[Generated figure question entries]
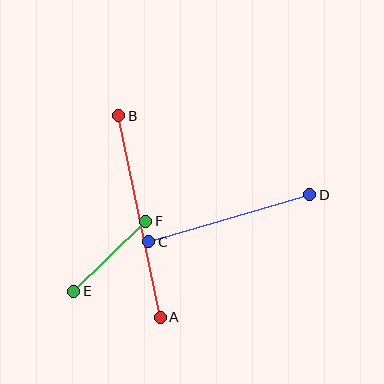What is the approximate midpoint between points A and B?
The midpoint is at approximately (139, 217) pixels.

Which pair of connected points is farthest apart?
Points A and B are farthest apart.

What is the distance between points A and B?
The distance is approximately 206 pixels.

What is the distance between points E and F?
The distance is approximately 101 pixels.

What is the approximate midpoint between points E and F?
The midpoint is at approximately (110, 256) pixels.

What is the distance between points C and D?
The distance is approximately 168 pixels.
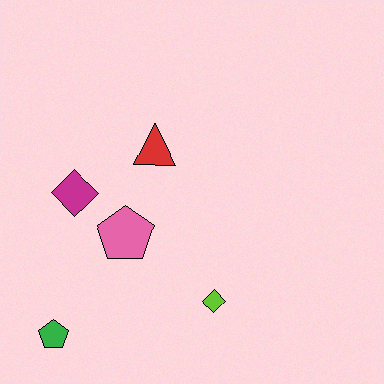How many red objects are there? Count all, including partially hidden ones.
There is 1 red object.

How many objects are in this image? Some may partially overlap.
There are 5 objects.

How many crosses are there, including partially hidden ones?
There are no crosses.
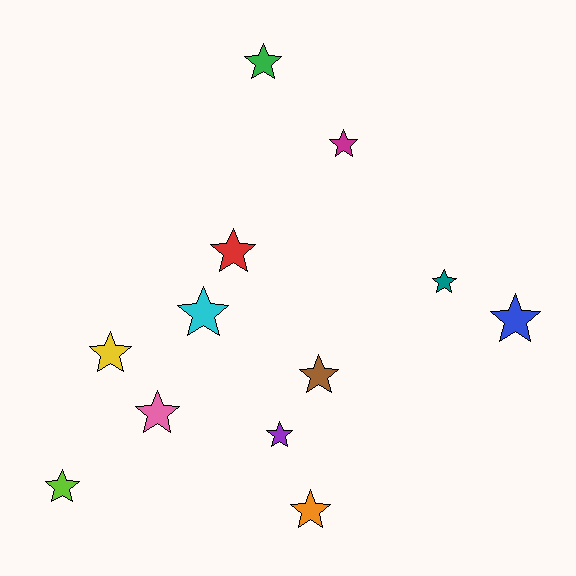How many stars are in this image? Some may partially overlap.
There are 12 stars.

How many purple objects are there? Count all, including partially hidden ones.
There is 1 purple object.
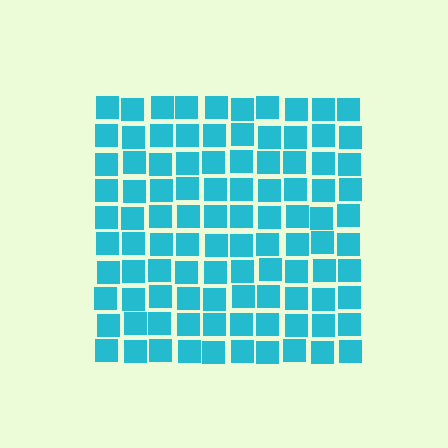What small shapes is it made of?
It is made of small squares.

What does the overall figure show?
The overall figure shows a square.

**AIM OF THE EXERCISE**
Set down every record once more, word for word, without pictures.

**WRITTEN RESPONSE**
What is the approximate midpoint between points A and B?
The midpoint is at approximately (139, 217) pixels.

Which pair of connected points is farthest apart?
Points A and B are farthest apart.

What is the distance between points A and B?
The distance is approximately 206 pixels.

What is the distance between points E and F?
The distance is approximately 101 pixels.

What is the approximate midpoint between points E and F?
The midpoint is at approximately (110, 256) pixels.

What is the distance between points C and D?
The distance is approximately 168 pixels.
How many red objects are there? Count all, including partially hidden ones.
There is 1 red object.

How many objects are in this image? Some may partially overlap.
There are 5 objects.

How many crosses are there, including partially hidden ones?
There are no crosses.
How many stars are in this image? Some may partially overlap.
There are 12 stars.

How many purple objects are there? Count all, including partially hidden ones.
There is 1 purple object.
What small shapes is it made of?
It is made of small squares.

What does the overall figure show?
The overall figure shows a square.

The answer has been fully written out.